• _Provided entries_:

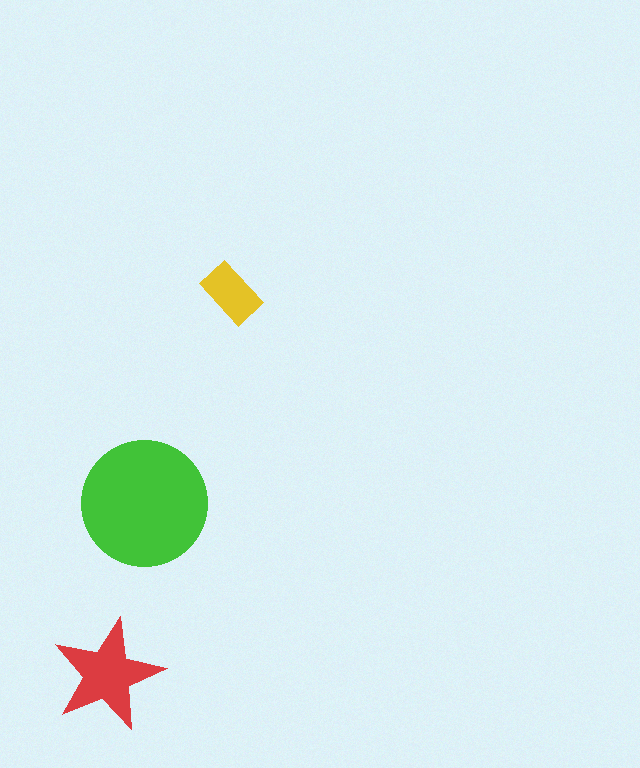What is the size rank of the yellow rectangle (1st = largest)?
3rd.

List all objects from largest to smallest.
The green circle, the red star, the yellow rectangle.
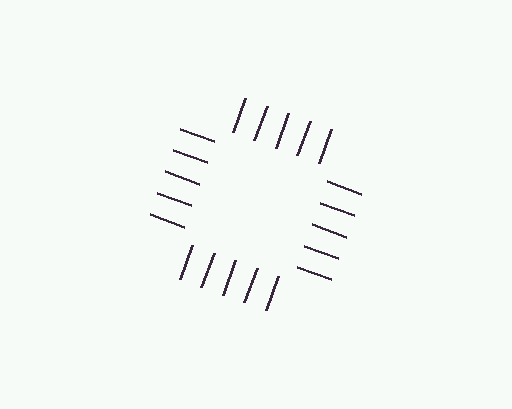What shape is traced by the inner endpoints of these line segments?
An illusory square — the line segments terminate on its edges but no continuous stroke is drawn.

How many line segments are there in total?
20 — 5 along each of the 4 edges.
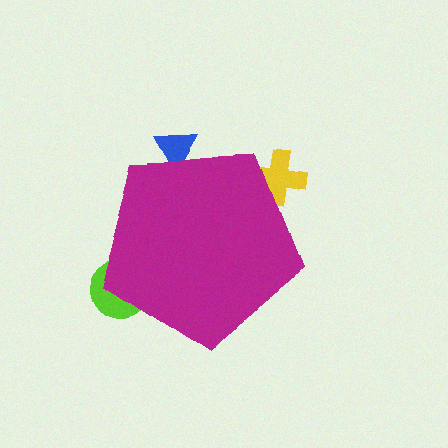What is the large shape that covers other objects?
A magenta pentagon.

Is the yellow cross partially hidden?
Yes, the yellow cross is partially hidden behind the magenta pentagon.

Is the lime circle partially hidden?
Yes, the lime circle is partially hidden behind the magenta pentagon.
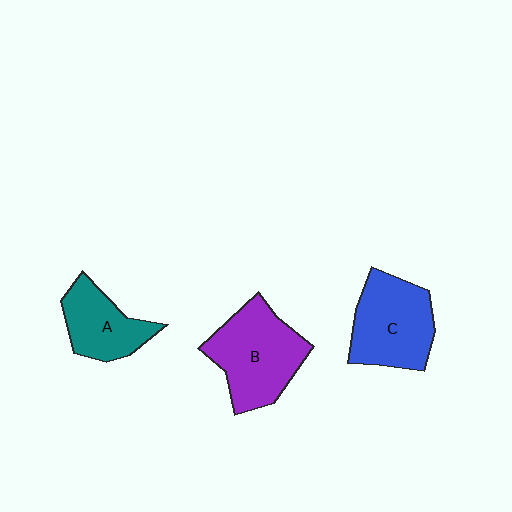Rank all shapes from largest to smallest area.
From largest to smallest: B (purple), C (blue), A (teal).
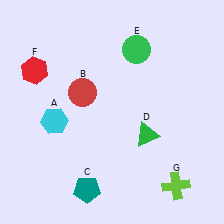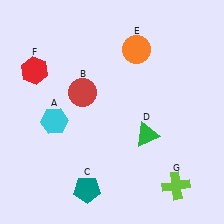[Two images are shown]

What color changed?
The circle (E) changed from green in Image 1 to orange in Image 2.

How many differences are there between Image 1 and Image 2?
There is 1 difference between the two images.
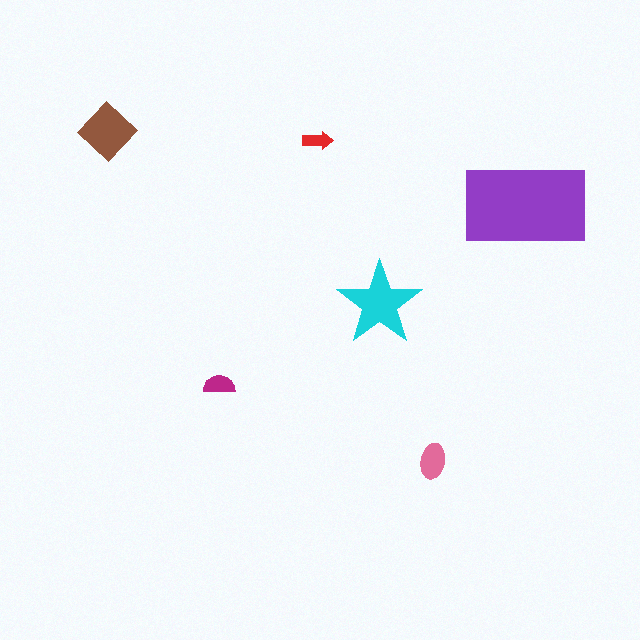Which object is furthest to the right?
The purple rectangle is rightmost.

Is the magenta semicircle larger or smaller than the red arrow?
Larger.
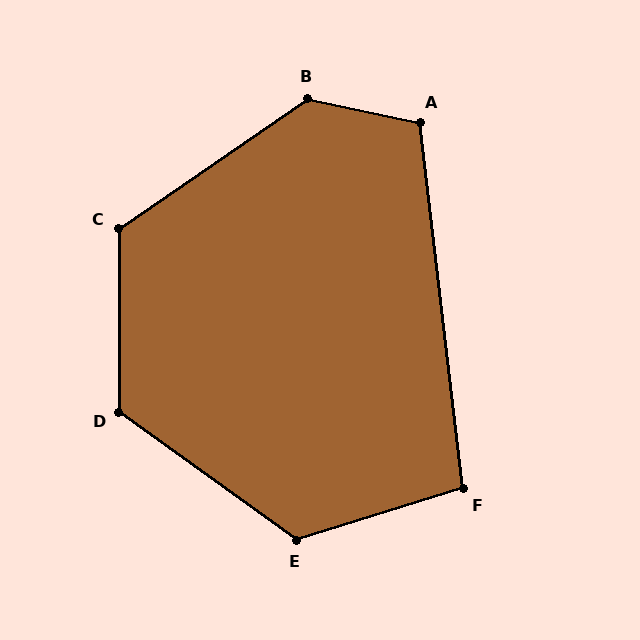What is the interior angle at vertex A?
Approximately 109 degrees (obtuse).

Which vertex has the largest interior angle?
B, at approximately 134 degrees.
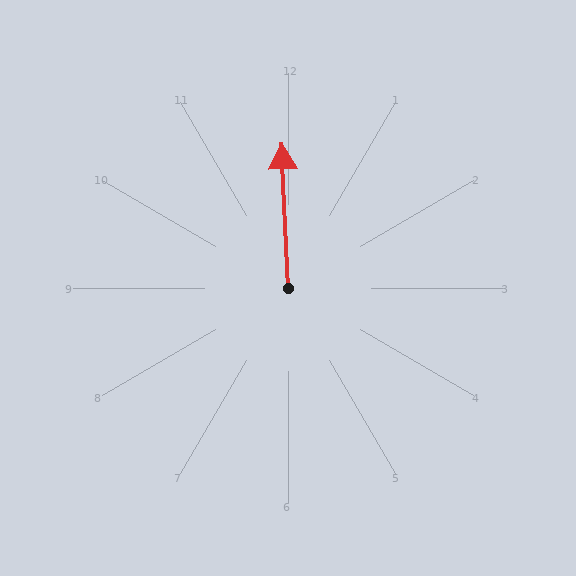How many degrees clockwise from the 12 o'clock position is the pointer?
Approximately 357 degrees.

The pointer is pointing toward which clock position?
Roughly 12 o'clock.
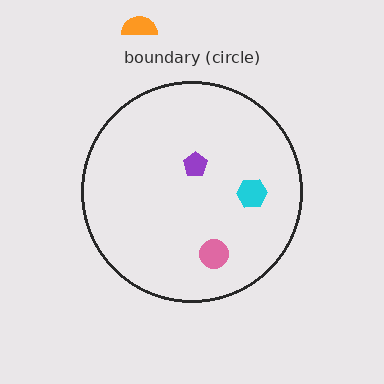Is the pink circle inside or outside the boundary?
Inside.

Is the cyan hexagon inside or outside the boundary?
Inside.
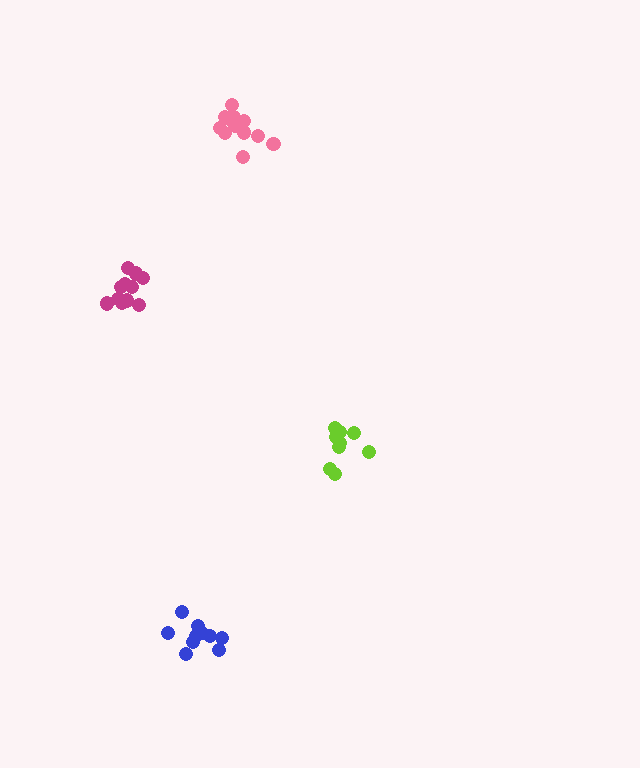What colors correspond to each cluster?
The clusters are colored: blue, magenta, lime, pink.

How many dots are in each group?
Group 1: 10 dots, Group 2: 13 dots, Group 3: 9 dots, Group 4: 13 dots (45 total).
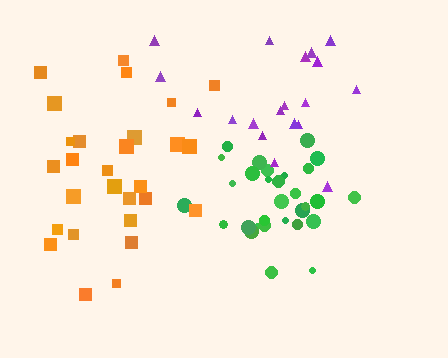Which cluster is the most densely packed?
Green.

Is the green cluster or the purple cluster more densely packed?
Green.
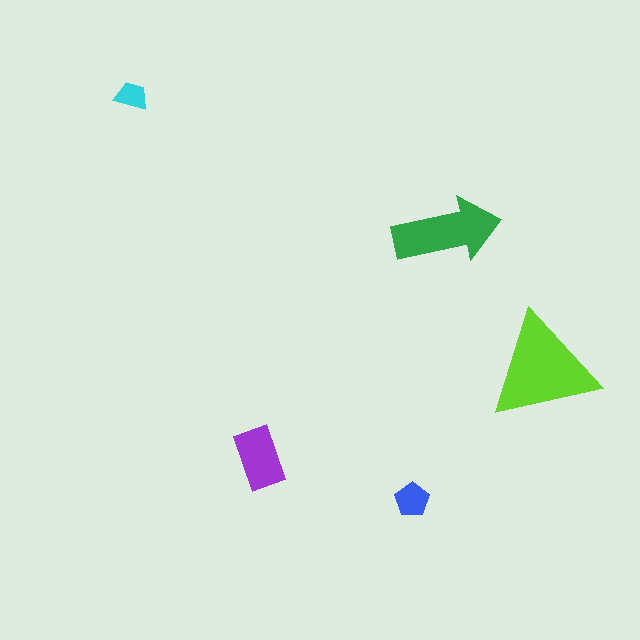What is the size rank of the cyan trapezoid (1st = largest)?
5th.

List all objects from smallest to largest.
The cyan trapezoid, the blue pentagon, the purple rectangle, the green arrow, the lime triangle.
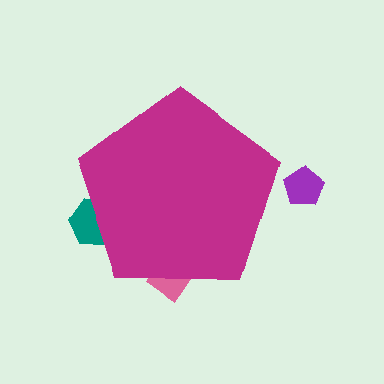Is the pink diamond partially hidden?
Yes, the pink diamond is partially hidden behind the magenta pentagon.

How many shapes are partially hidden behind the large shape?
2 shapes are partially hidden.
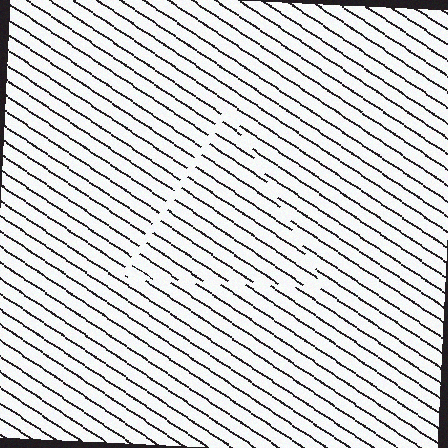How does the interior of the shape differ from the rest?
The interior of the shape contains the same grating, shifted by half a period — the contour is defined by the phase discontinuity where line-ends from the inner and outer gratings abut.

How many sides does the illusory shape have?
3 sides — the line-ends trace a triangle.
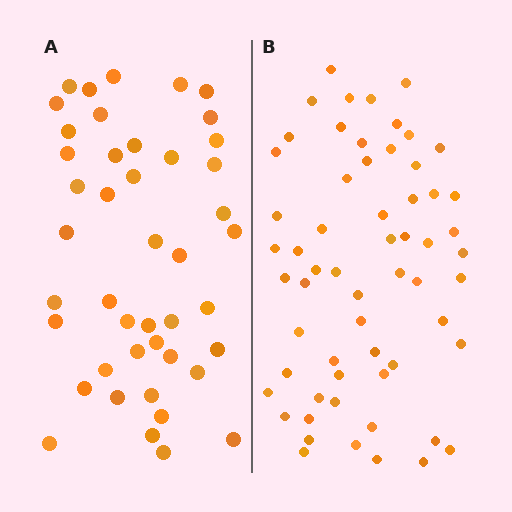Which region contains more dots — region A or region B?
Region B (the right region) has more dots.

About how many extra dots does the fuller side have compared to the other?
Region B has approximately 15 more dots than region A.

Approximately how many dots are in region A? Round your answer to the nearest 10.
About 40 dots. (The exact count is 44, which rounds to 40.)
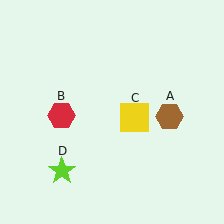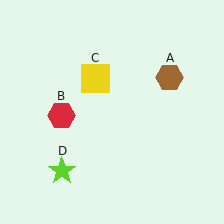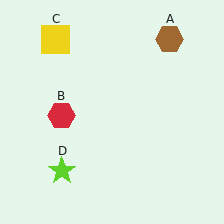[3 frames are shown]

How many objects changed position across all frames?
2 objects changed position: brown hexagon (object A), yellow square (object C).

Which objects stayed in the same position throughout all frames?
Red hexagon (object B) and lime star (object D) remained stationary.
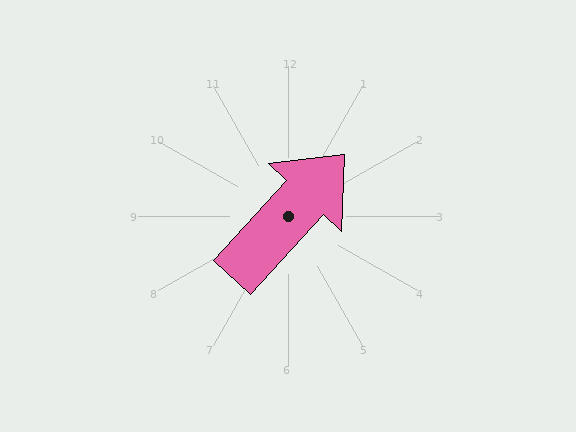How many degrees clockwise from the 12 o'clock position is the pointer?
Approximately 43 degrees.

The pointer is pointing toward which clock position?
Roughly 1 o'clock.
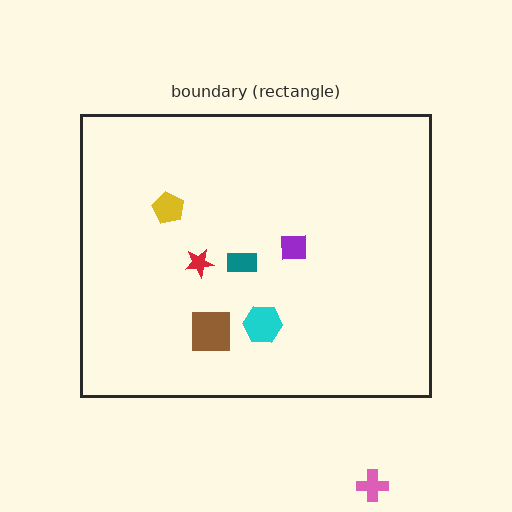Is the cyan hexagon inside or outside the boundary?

• _Given exercise_: Omit every picture, and otherwise quote the entries exactly.

• _Response_:
What is the size rank of the yellow rectangle (1st = largest)?
3rd.

List all objects from largest to smallest.
The green circle, the red star, the yellow rectangle.
What shape is traced by the inner endpoints of these line segments?
An illusory square — the line segments terminate on its edges but no continuous stroke is drawn.

How many line segments are there in total?
20 — 5 along each of the 4 edges.
What is the large shape that covers other objects?
A magenta pentagon.

Is the yellow cross partially hidden?
Yes, the yellow cross is partially hidden behind the magenta pentagon.

Is the lime circle partially hidden?
Yes, the lime circle is partially hidden behind the magenta pentagon.
Rank all shapes from largest to smallest area.
From largest to smallest: B (purple), C (blue), A (teal).
[Two images are shown]

What color changed?
The circle (E) changed from green in Image 1 to orange in Image 2.

How many differences are there between Image 1 and Image 2?
There is 1 difference between the two images.
Which object is furthest to the right?
The purple rectangle is rightmost.

Is the magenta semicircle larger or smaller than the red arrow?
Larger.
What is the interior angle at vertex A?
Approximately 109 degrees (obtuse).

Which vertex has the largest interior angle?
B, at approximately 134 degrees.
How many degrees clockwise from the 12 o'clock position is the pointer?
Approximately 357 degrees.

The pointer is pointing toward which clock position?
Roughly 12 o'clock.
Is the pink circle inside or outside the boundary?
Inside.

Is the cyan hexagon inside or outside the boundary?
Inside.
What colors correspond to each cluster?
The clusters are colored: blue, magenta, lime, pink.

How many dots are in each group?
Group 1: 10 dots, Group 2: 13 dots, Group 3: 9 dots, Group 4: 13 dots (45 total).
Which cluster is the most densely packed?
Green.

Is the green cluster or the purple cluster more densely packed?
Green.
What is the size rank of the cyan trapezoid (1st = largest)?
5th.

List all objects from smallest to largest.
The cyan trapezoid, the blue pentagon, the purple rectangle, the green arrow, the lime triangle.
Is the pink diamond partially hidden?
Yes, the pink diamond is partially hidden behind the magenta pentagon.

How many shapes are partially hidden behind the large shape?
2 shapes are partially hidden.
How does the interior of the shape differ from the rest?
The interior of the shape contains the same grating, shifted by half a period — the contour is defined by the phase discontinuity where line-ends from the inner and outer gratings abut.

How many sides does the illusory shape have?
3 sides — the line-ends trace a triangle.
Which region contains more dots — region A or region B?
Region B (the right region) has more dots.

About how many extra dots does the fuller side have compared to the other?
Region B has approximately 15 more dots than region A.

Approximately how many dots are in region A? Round your answer to the nearest 10.
About 40 dots. (The exact count is 44, which rounds to 40.)
[3 frames are shown]

How many objects changed position across all frames?
2 objects changed position: brown hexagon (object A), yellow square (object C).

Which objects stayed in the same position throughout all frames?
Red hexagon (object B) and lime star (object D) remained stationary.
How many degrees clockwise from the 12 o'clock position is the pointer?
Approximately 43 degrees.

The pointer is pointing toward which clock position?
Roughly 1 o'clock.
Is the cyan hexagon inside or outside the boundary?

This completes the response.